### EXERCISE REQUIREMENTS
Copy out every record below exactly as written, but leave out any pictures.

Geometric shape question records
----

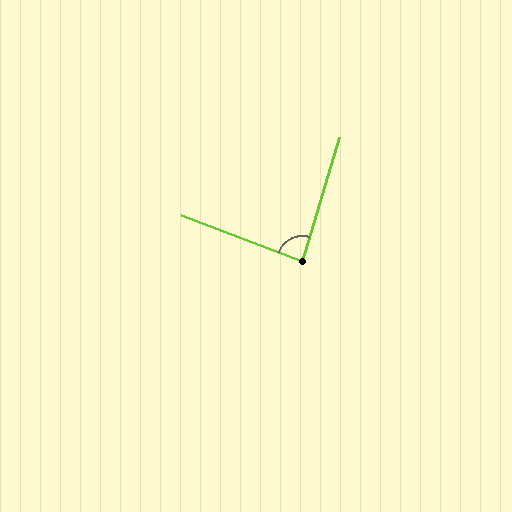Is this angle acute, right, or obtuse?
It is acute, close to a right angle.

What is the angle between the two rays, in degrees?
Approximately 86 degrees.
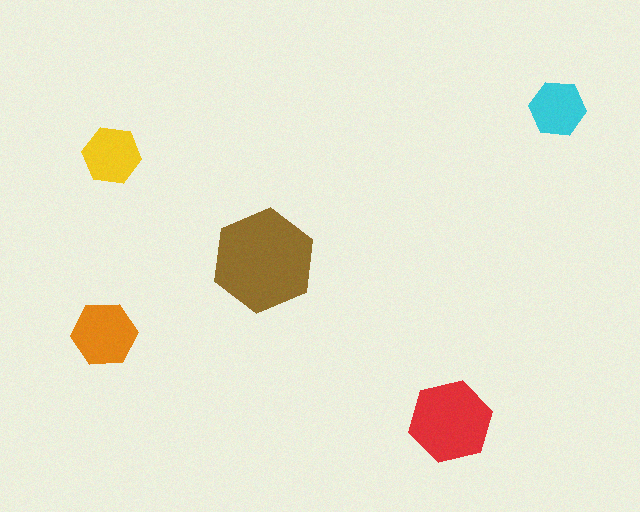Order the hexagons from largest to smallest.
the brown one, the red one, the orange one, the yellow one, the cyan one.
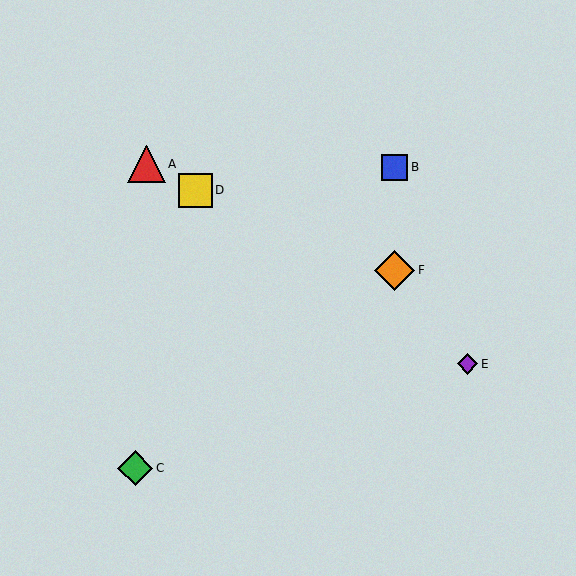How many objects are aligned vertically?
2 objects (B, F) are aligned vertically.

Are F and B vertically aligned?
Yes, both are at x≈395.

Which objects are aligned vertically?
Objects B, F are aligned vertically.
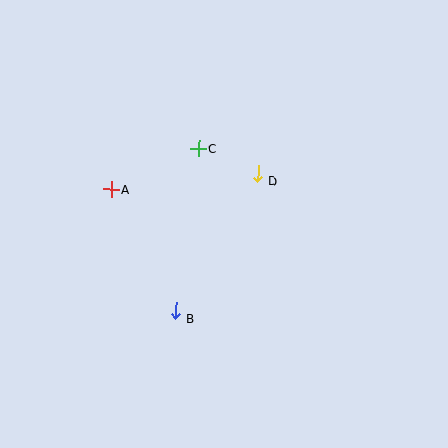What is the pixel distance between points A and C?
The distance between A and C is 97 pixels.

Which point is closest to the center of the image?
Point D at (258, 181) is closest to the center.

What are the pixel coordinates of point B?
Point B is at (176, 318).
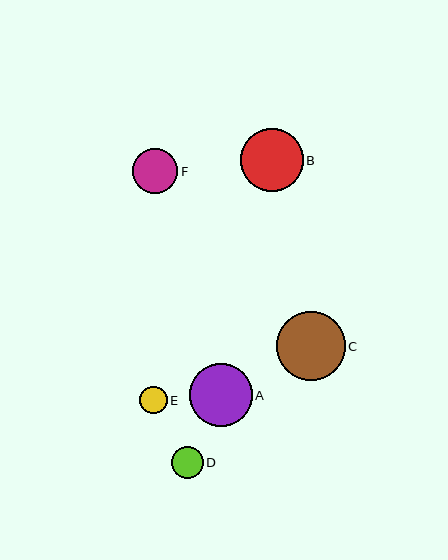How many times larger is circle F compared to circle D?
Circle F is approximately 1.4 times the size of circle D.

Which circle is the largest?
Circle C is the largest with a size of approximately 69 pixels.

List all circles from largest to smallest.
From largest to smallest: C, A, B, F, D, E.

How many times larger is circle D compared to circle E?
Circle D is approximately 1.2 times the size of circle E.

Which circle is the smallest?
Circle E is the smallest with a size of approximately 27 pixels.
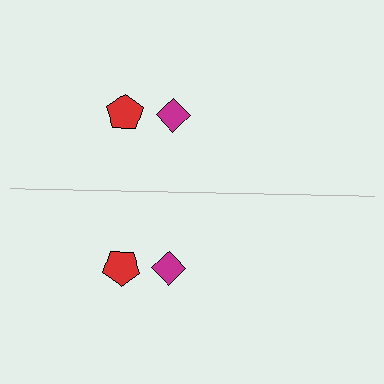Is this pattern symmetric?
Yes, this pattern has bilateral (reflection) symmetry.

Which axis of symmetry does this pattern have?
The pattern has a horizontal axis of symmetry running through the center of the image.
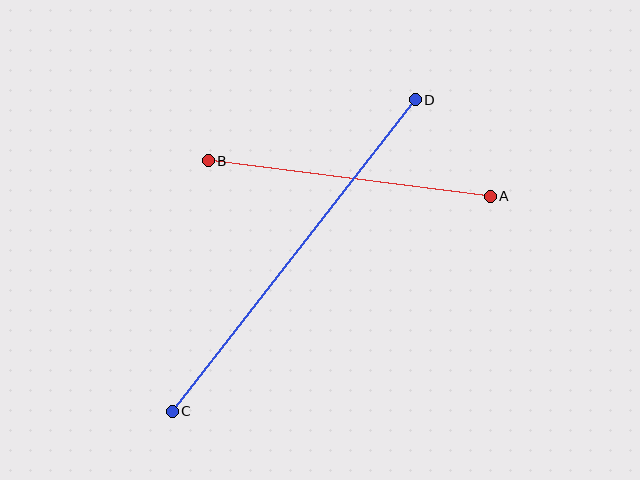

----

### RIGHT ANSWER
Is this angle acute, right, or obtuse?
It is acute, close to a right angle.

What is the angle between the two rays, in degrees?
Approximately 86 degrees.
Order the hexagons from largest to smallest.
the brown one, the red one, the orange one, the yellow one, the cyan one.
How many objects are aligned vertically?
2 objects (B, F) are aligned vertically.

Are F and B vertically aligned?
Yes, both are at x≈395.

Which objects are aligned vertically?
Objects B, F are aligned vertically.
What is the pixel distance between points A and C?
The distance between A and C is 97 pixels.

Which point is closest to the center of the image?
Point D at (258, 181) is closest to the center.

What are the pixel coordinates of point B?
Point B is at (176, 318).
How many times larger is circle F compared to circle D?
Circle F is approximately 1.4 times the size of circle D.

Which circle is the largest?
Circle C is the largest with a size of approximately 69 pixels.

List all circles from largest to smallest.
From largest to smallest: C, A, B, F, D, E.

How many times larger is circle D compared to circle E?
Circle D is approximately 1.2 times the size of circle E.

Which circle is the smallest?
Circle E is the smallest with a size of approximately 27 pixels.
Is this pattern symmetric?
Yes, this pattern has bilateral (reflection) symmetry.

Which axis of symmetry does this pattern have?
The pattern has a horizontal axis of symmetry running through the center of the image.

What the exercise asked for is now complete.